• Exercise goal: Print the lines beginning with the one that contains "What is the length of the brown segment?" and ending with the one that contains "Is the lime", exactly, both included, and no other lines.

····················

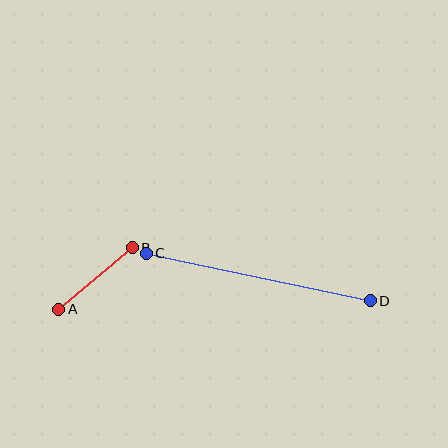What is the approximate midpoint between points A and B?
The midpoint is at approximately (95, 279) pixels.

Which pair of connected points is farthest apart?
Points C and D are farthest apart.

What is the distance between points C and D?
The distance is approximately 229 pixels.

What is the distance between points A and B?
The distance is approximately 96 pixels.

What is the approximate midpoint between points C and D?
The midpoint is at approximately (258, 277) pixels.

····················

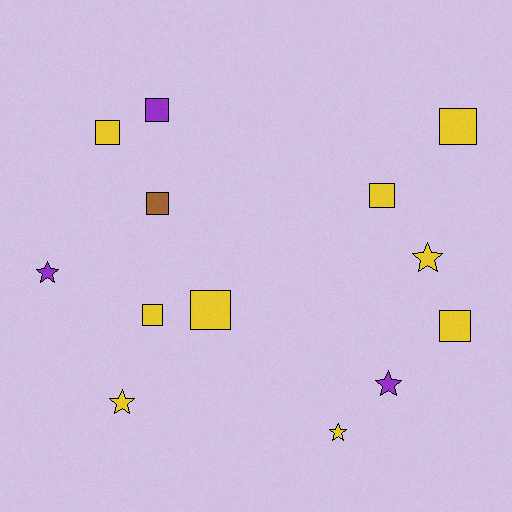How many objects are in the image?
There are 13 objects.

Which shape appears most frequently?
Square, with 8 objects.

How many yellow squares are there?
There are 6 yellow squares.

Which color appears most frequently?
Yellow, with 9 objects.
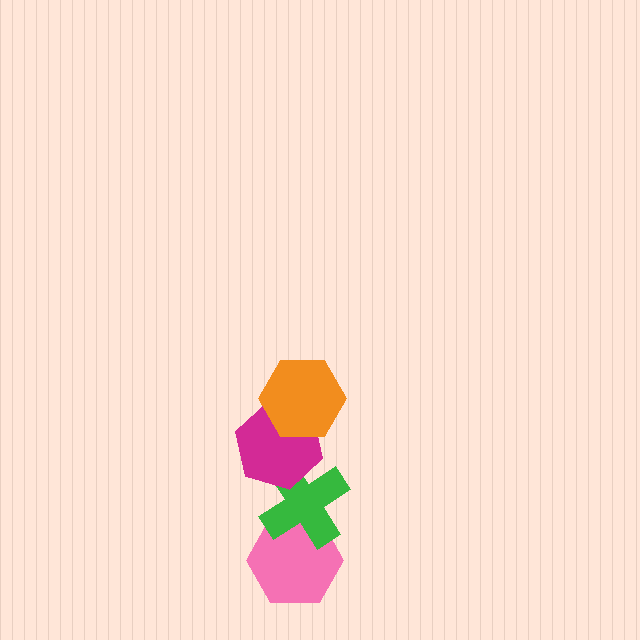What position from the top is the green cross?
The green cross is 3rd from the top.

····················

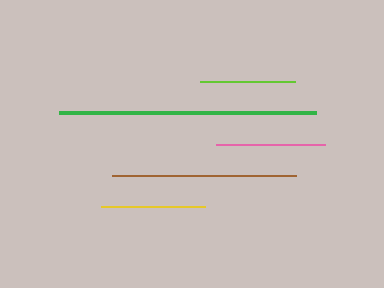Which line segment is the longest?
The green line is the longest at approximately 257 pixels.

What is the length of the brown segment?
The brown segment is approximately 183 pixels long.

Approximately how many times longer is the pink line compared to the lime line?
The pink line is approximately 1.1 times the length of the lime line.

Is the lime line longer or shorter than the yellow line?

····················

• Exercise answer:
What is the length of the brown segment?
The brown segment is approximately 183 pixels long.

Approximately how many times longer is the pink line compared to the lime line?
The pink line is approximately 1.1 times the length of the lime line.

Is the lime line longer or shorter than the yellow line?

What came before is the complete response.